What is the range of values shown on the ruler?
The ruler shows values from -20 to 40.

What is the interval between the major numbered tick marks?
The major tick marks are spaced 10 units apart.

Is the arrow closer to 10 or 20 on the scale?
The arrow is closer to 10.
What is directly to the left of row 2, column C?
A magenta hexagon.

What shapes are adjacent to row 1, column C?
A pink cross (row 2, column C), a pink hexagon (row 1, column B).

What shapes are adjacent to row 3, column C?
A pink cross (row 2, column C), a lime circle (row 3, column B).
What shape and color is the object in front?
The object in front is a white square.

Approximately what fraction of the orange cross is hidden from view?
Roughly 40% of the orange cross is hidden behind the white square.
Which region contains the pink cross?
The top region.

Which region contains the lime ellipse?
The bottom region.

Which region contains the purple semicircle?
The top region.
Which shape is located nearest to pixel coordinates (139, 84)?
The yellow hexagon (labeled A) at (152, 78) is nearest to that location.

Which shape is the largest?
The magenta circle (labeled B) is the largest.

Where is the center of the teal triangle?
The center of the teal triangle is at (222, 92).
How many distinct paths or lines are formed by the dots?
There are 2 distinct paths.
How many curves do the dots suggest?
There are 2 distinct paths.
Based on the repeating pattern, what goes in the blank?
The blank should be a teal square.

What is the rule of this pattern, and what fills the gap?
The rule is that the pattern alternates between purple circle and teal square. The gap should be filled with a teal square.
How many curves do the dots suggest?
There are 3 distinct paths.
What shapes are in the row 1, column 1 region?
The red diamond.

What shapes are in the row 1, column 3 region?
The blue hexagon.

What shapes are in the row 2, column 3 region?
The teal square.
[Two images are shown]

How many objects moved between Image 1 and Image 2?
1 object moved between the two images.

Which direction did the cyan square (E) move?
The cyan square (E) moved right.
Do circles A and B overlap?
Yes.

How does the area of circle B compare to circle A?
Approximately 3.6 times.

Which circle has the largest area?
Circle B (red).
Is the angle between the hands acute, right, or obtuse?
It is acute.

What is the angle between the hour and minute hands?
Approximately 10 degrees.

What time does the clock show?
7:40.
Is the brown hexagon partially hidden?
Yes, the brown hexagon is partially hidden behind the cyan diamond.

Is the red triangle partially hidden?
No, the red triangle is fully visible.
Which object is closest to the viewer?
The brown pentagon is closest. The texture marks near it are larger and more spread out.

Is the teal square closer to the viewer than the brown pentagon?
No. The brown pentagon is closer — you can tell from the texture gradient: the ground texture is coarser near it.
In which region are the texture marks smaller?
#####
*WRITTEN PROBLEM*
Reproduce the full listing exactly.

*FINAL ANSWER*
What is the range of values shown on the ruler?
The ruler shows values from -20 to 40.

What is the interval between the major numbered tick marks?
The major tick marks are spaced 10 units apart.

Is the arrow closer to 10 or 20 on the scale?
The arrow is closer to 10.
What is directly to the left of row 2, column C?
A magenta hexagon.

What shapes are adjacent to row 1, column C?
A pink cross (row 2, column C), a pink hexagon (row 1, column B).

What shapes are adjacent to row 3, column C?
A pink cross (row 2, column C), a lime circle (row 3, column B).
What shape and color is the object in front?
The object in front is a white square.

Approximately what fraction of the orange cross is hidden from view?
Roughly 40% of the orange cross is hidden behind the white square.
Which region contains the pink cross?
The top region.

Which region contains the lime ellipse?
The bottom region.

Which region contains the purple semicircle?
The top region.
Which shape is located nearest to pixel coordinates (139, 84)?
The yellow hexagon (labeled A) at (152, 78) is nearest to that location.

Which shape is the largest?
The magenta circle (labeled B) is the largest.

Where is the center of the teal triangle?
The center of the teal triangle is at (222, 92).
How many distinct paths or lines are formed by the dots?
There are 2 distinct paths.
How many curves do the dots suggest?
There are 2 distinct paths.
Based on the repeating pattern, what goes in the blank?
The blank should be a teal square.

What is the rule of this pattern, and what fills the gap?
The rule is that the pattern alternates between purple circle and teal square. The gap should be filled with a teal square.
How many curves do the dots suggest?
There are 3 distinct paths.
What shapes are in the row 1, column 1 region?
The red diamond.

What shapes are in the row 1, column 3 region?
The blue hexagon.

What shapes are in the row 2, column 3 region?
The teal square.
[Two images are shown]

How many objects moved between Image 1 and Image 2?
1 object moved between the two images.

Which direction did the cyan square (E) move?
The cyan square (E) moved right.
Do circles A and B overlap?
Yes.

How does the area of circle B compare to circle A?
Approximately 3.6 times.

Which circle has the largest area?
Circle B (red).
Is the angle between the hands acute, right, or obtuse?
It is acute.

What is the angle between the hour and minute hands?
Approximately 10 degrees.

What time does the clock show?
7:40.
Is the brown hexagon partially hidden?
Yes, the brown hexagon is partially hidden behind the cyan diamond.

Is the red triangle partially hidden?
No, the red triangle is fully visible.
Which object is closest to the viewer?
The brown pentagon is closest. The texture marks near it are larger and more spread out.

Is the teal square closer to the viewer than the brown pentagon?
No. The brown pentagon is closer — you can tell from the texture gradient: the ground texture is coarser near it.
In which region are the texture marks smaller?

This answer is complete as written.